- **WHAT THE TASK ASKS**
Once the pictures are set aside, transcribe the remaining data exactly.

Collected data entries
☆ ☆ ☆ ☆
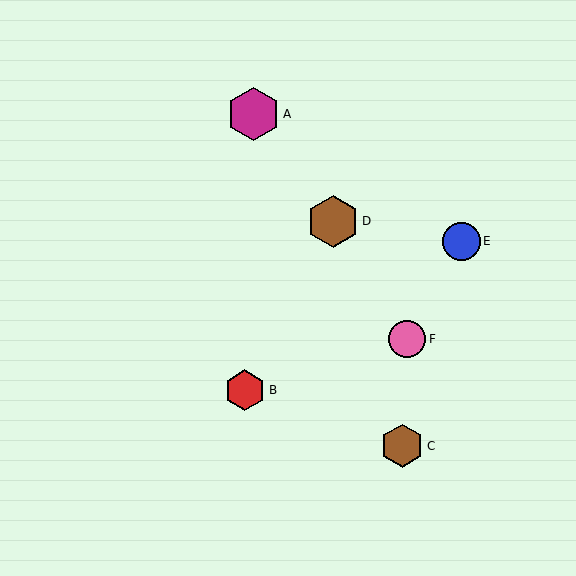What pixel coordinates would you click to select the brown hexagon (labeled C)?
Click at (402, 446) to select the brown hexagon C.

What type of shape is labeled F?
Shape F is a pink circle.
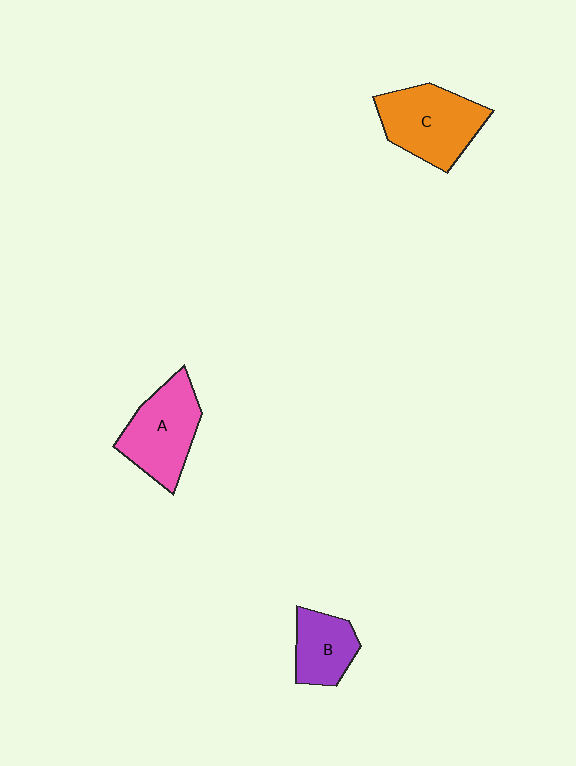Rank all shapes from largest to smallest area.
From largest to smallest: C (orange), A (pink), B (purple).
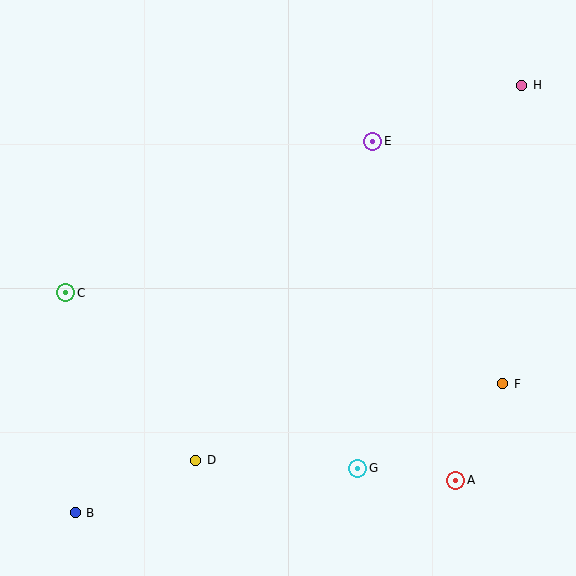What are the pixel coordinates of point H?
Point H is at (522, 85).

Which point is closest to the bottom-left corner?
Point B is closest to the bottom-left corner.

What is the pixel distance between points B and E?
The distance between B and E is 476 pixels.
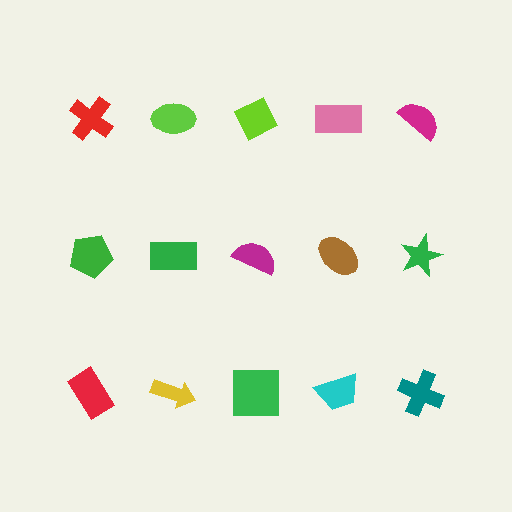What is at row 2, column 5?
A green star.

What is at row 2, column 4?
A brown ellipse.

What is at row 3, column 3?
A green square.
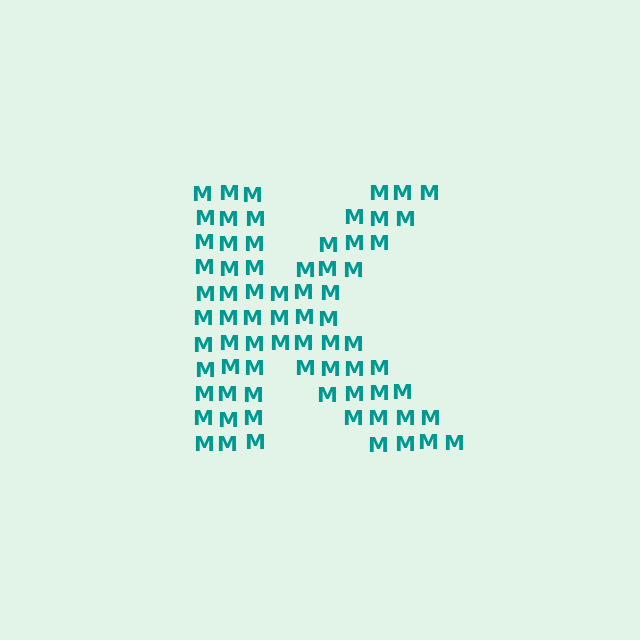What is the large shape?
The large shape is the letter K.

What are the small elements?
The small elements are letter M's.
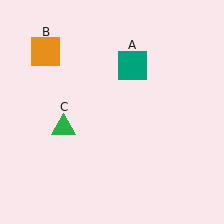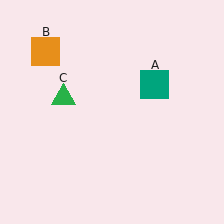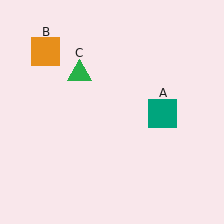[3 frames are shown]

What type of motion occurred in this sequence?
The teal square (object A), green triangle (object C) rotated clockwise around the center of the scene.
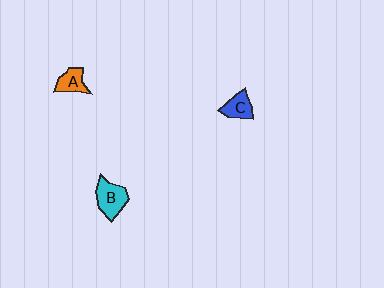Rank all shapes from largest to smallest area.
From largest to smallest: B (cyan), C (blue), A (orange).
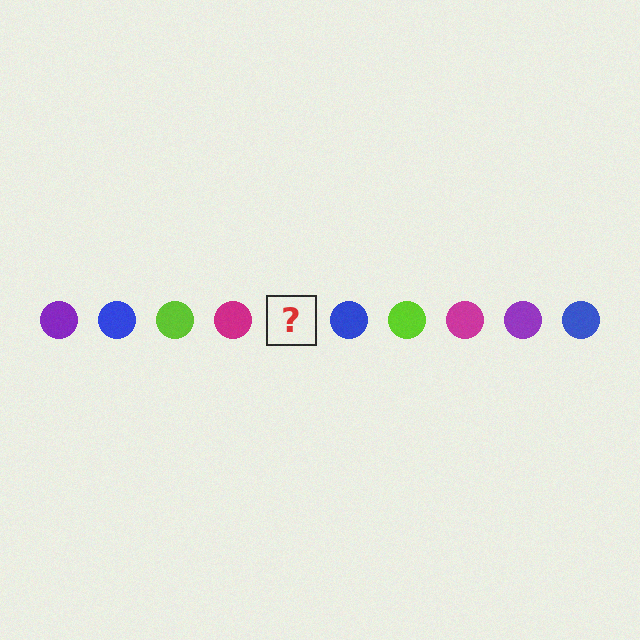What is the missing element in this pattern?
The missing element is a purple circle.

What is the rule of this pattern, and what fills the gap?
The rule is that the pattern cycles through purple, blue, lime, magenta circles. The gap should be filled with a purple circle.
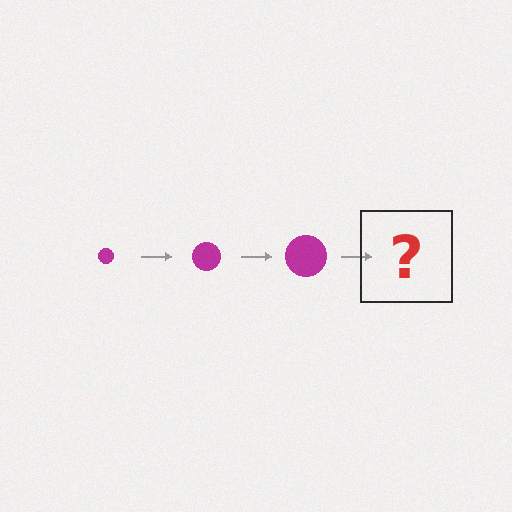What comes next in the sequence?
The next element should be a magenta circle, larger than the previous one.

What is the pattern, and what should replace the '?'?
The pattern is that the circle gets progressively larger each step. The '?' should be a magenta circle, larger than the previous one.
☆ ☆ ☆ ☆
- **IN RESPONSE**
What pixel coordinates would you click to select the brown hexagon (labeled C)?
Click at (402, 446) to select the brown hexagon C.

What type of shape is labeled F?
Shape F is a pink circle.
Rank all shapes from largest to smallest area.
From largest to smallest: C (orange), A (pink), B (purple).
What are the pixel coordinates of point H?
Point H is at (522, 85).

Which point is closest to the bottom-left corner?
Point B is closest to the bottom-left corner.

What is the pixel distance between points B and E?
The distance between B and E is 476 pixels.
What is at row 2, column 5?
A green star.

What is at row 2, column 4?
A brown ellipse.

What is at row 3, column 3?
A green square.
What is the large shape?
The large shape is the letter K.

What are the small elements?
The small elements are letter M's.
[3 frames are shown]

What type of motion occurred in this sequence?
The teal square (object A), green triangle (object C) rotated clockwise around the center of the scene.
Rank all shapes from largest to smallest area.
From largest to smallest: B (cyan), C (blue), A (orange).
What is the missing element in this pattern?
The missing element is a purple circle.

What is the rule of this pattern, and what fills the gap?
The rule is that the pattern cycles through purple, blue, lime, magenta circles. The gap should be filled with a purple circle.
What comes next in the sequence?
The next element should be a magenta circle, larger than the previous one.

What is the pattern, and what should replace the '?'?
The pattern is that the circle gets progressively larger each step. The '?' should be a magenta circle, larger than the previous one.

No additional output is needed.